• Goal:
Pictures do not belong in the copy. Write out exactly the lines from the one containing "Is this angle acute, right, or obtuse?" through the end of the data.

• Data records:
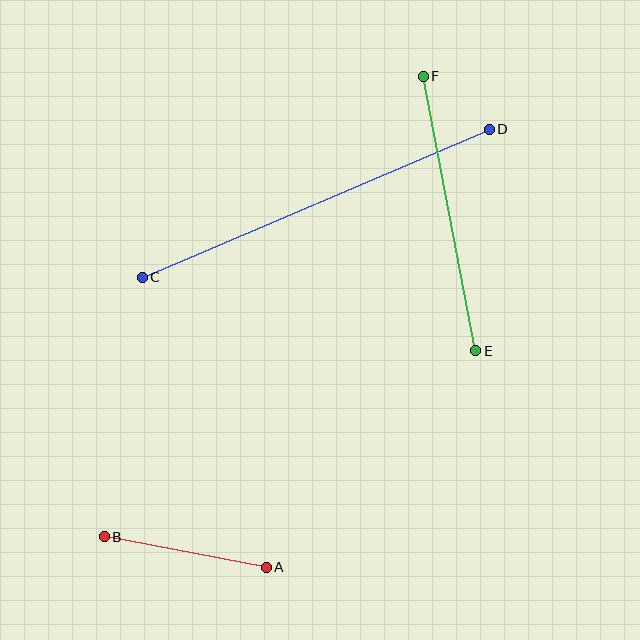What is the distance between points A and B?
The distance is approximately 165 pixels.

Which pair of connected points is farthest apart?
Points C and D are farthest apart.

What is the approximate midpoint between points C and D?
The midpoint is at approximately (316, 203) pixels.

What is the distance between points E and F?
The distance is approximately 280 pixels.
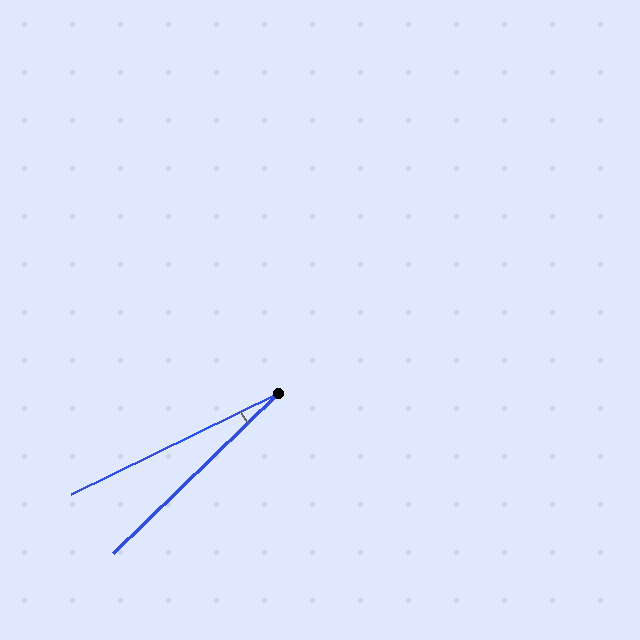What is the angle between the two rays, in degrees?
Approximately 18 degrees.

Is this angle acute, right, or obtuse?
It is acute.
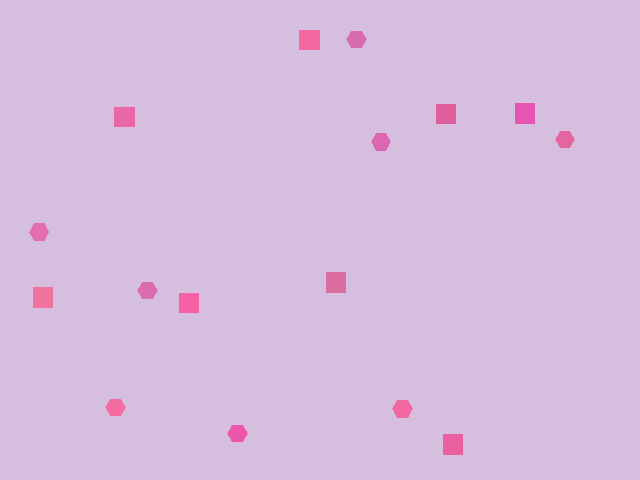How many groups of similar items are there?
There are 2 groups: one group of hexagons (8) and one group of squares (8).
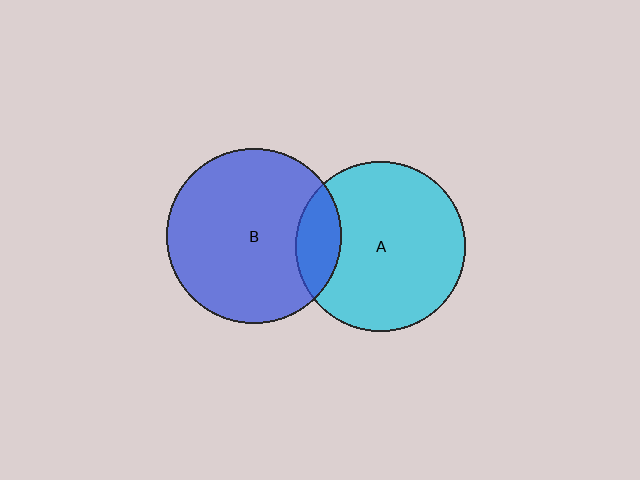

• Exercise solution:
Is this angle acute, right, or obtuse?
It is acute.
How many groups of similar items are there?
There are 2 groups: one group of hexagons (8) and one group of squares (8).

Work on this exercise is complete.